*TASK REQUIREMENTS:* Retype only the lines from the one containing "Which point is closest to the center" through the one containing "[5 frames are shown]", both included, word for word. Pictures stay out of the copy.

>>

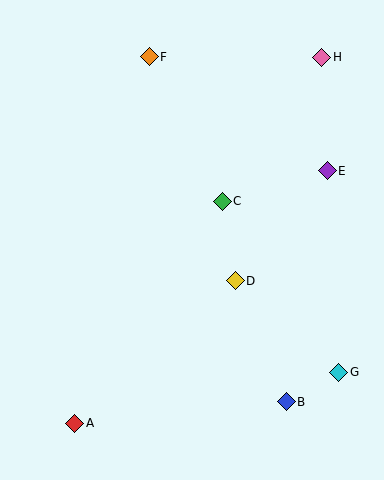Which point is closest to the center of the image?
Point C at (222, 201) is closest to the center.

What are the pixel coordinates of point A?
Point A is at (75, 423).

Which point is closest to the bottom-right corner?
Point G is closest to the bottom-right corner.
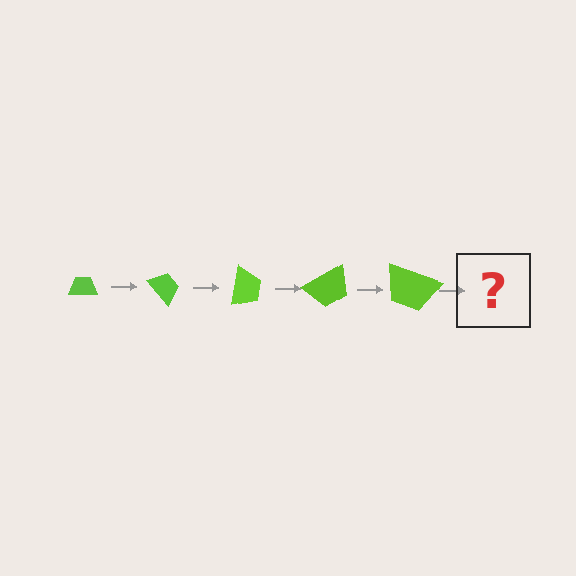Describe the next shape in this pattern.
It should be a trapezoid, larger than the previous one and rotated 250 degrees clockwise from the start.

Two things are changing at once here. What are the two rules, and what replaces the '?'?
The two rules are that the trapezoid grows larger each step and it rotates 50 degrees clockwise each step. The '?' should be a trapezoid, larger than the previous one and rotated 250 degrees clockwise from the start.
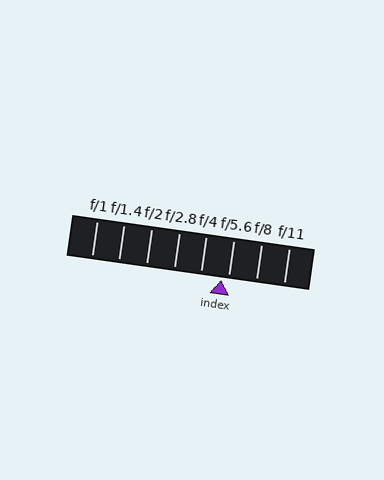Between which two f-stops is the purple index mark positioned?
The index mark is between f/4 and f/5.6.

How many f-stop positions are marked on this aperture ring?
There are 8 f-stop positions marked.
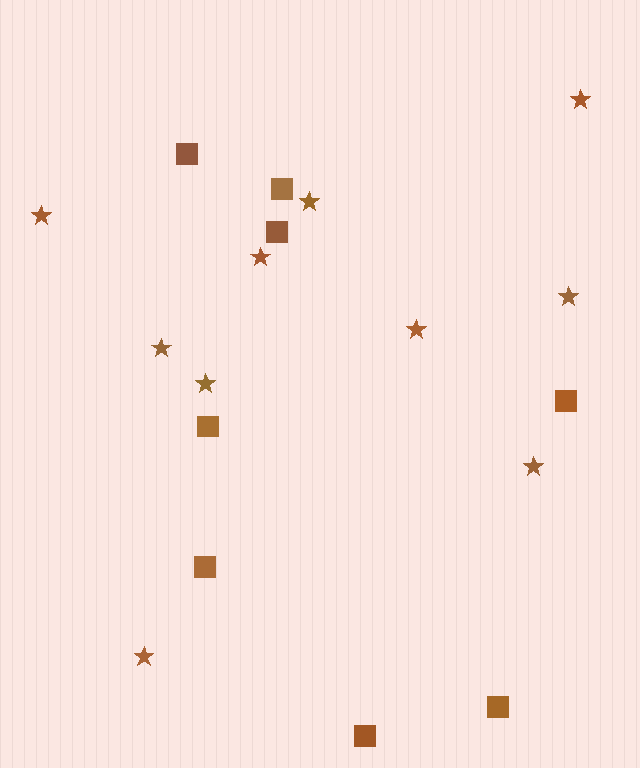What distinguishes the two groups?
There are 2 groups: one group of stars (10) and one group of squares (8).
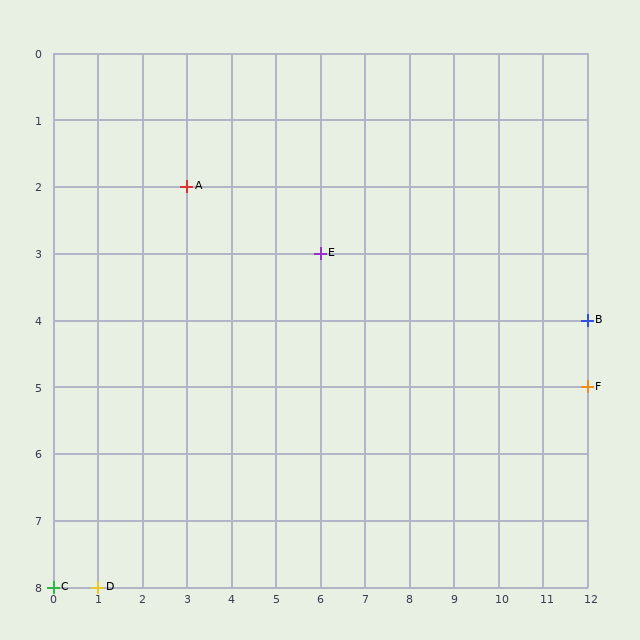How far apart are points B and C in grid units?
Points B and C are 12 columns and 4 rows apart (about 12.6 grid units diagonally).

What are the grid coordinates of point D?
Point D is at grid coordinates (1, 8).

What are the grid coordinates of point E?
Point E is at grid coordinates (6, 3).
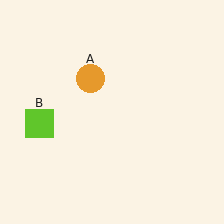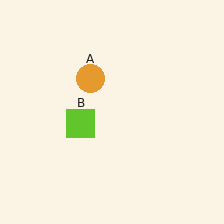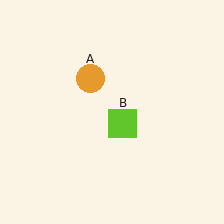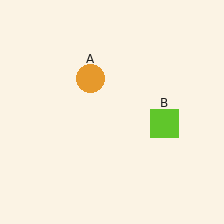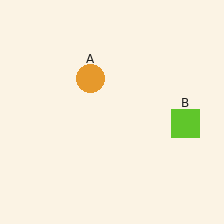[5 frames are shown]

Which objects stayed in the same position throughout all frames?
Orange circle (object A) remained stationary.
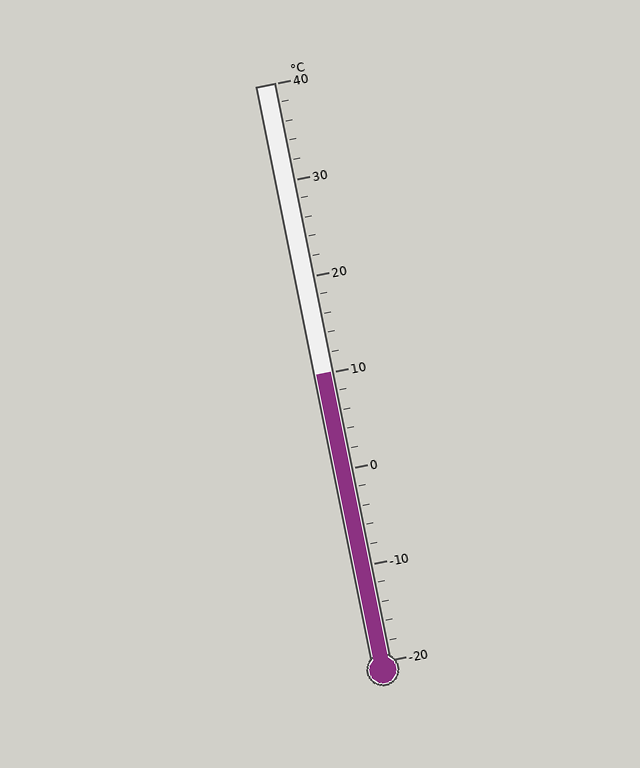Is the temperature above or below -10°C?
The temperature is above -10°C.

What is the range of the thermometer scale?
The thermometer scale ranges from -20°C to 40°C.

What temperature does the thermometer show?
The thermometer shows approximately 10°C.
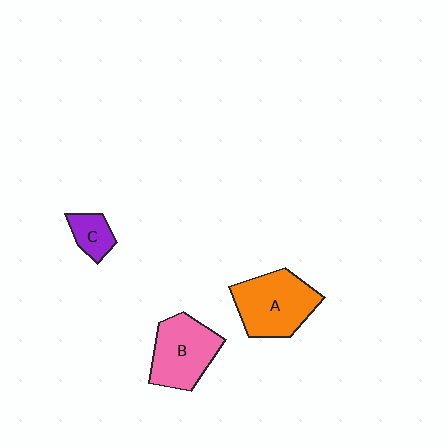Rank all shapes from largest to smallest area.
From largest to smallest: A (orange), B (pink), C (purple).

<<
>>

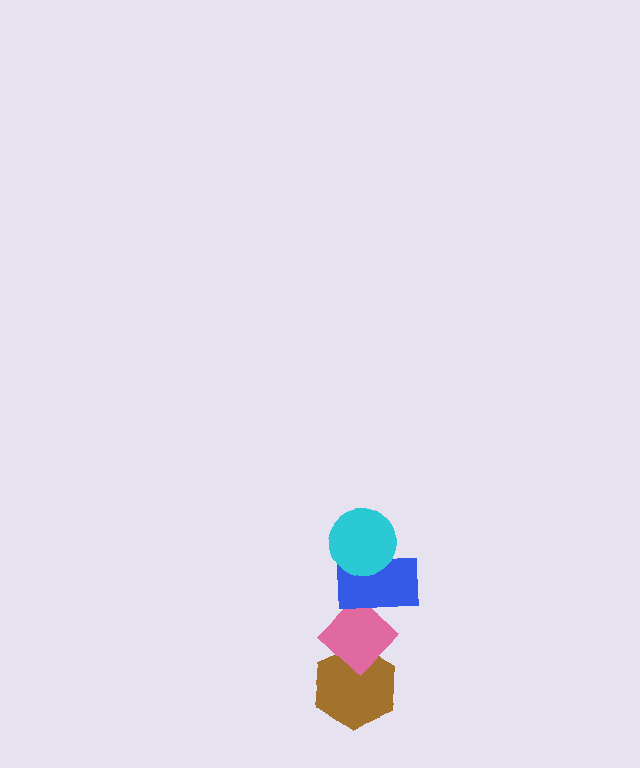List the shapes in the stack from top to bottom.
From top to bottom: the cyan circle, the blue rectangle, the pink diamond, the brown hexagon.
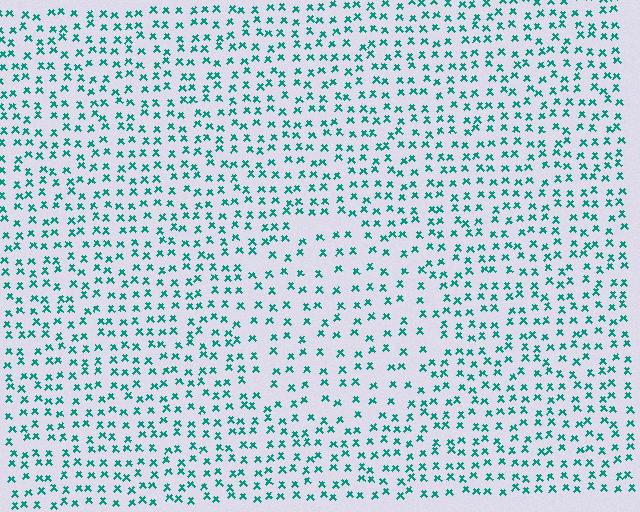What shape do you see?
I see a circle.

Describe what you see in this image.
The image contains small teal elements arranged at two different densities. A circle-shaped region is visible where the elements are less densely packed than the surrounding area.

<<
>>

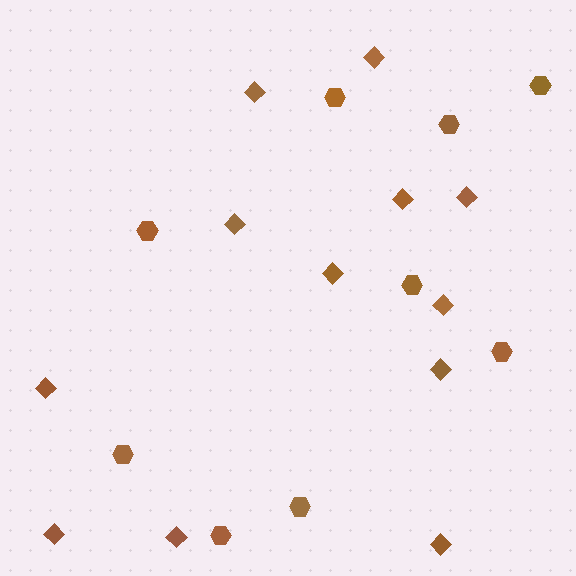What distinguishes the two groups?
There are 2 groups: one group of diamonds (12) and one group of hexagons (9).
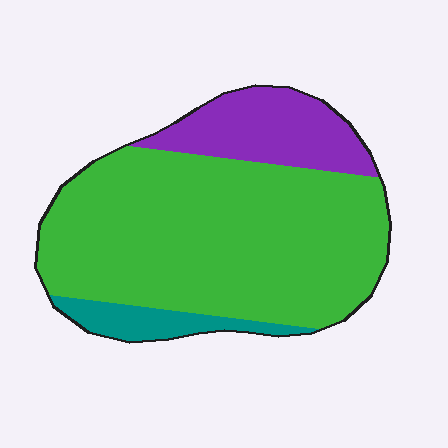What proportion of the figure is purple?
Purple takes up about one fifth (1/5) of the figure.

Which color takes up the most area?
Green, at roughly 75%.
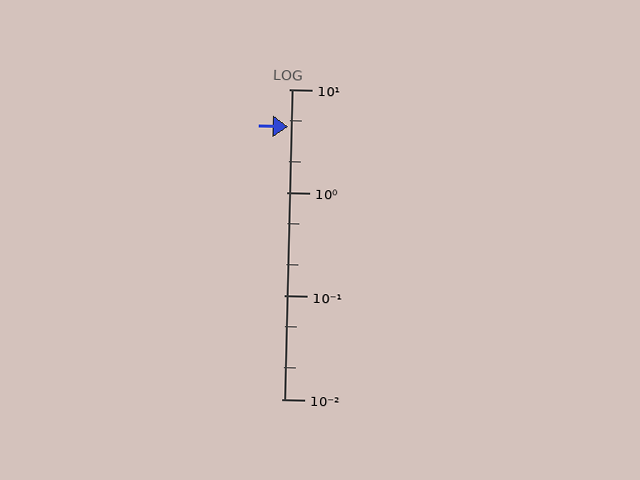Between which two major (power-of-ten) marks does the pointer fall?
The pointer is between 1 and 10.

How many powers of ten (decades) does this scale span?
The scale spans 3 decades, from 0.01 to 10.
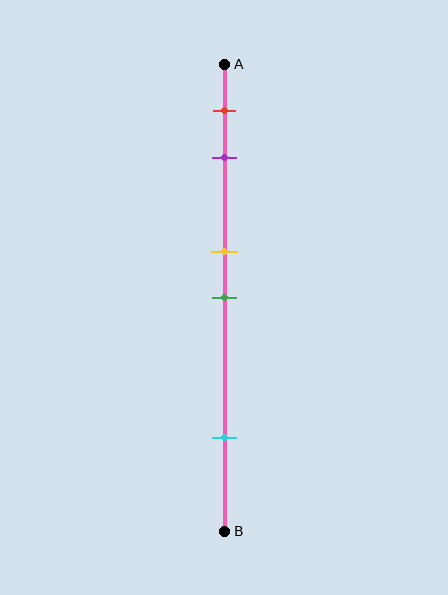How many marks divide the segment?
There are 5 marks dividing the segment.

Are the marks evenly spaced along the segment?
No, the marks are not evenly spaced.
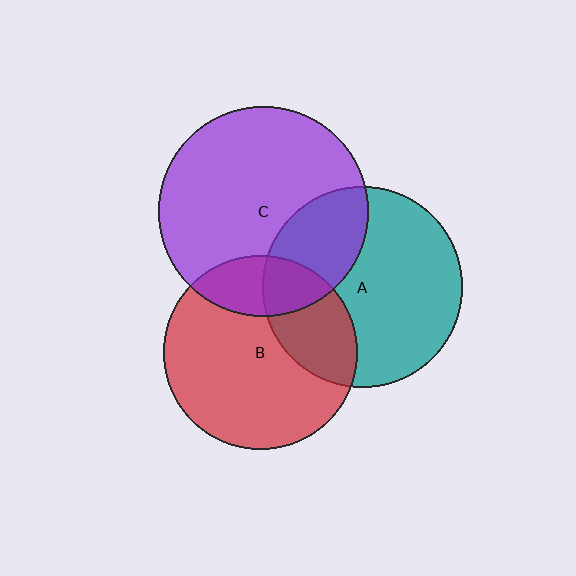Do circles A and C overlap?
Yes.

<<

*RESULT:*
Which point is closest to the center of the image?
Point C at (222, 201) is closest to the center.

What are the pixel coordinates of point A?
Point A is at (75, 423).

Which point is closest to the bottom-right corner?
Point G is closest to the bottom-right corner.
Describe the next shape in this pattern.
It should be a trapezoid, larger than the previous one and rotated 250 degrees clockwise from the start.

Two things are changing at once here. What are the two rules, and what replaces the '?'?
The two rules are that the trapezoid grows larger each step and it rotates 50 degrees clockwise each step. The '?' should be a trapezoid, larger than the previous one and rotated 250 degrees clockwise from the start.
Between which two f-stops is the purple index mark positioned?
The index mark is between f/4 and f/5.6.

How many f-stop positions are marked on this aperture ring?
There are 8 f-stop positions marked.
What distinguishes the two groups?
There are 2 groups: one group of stars (10) and one group of squares (8).
How far apart are points B and C in grid units?
Points B and C are 12 columns and 4 rows apart (about 12.6 grid units diagonally).

What are the grid coordinates of point D?
Point D is at grid coordinates (1, 8).

What are the grid coordinates of point E?
Point E is at grid coordinates (6, 3).
[5 frames are shown]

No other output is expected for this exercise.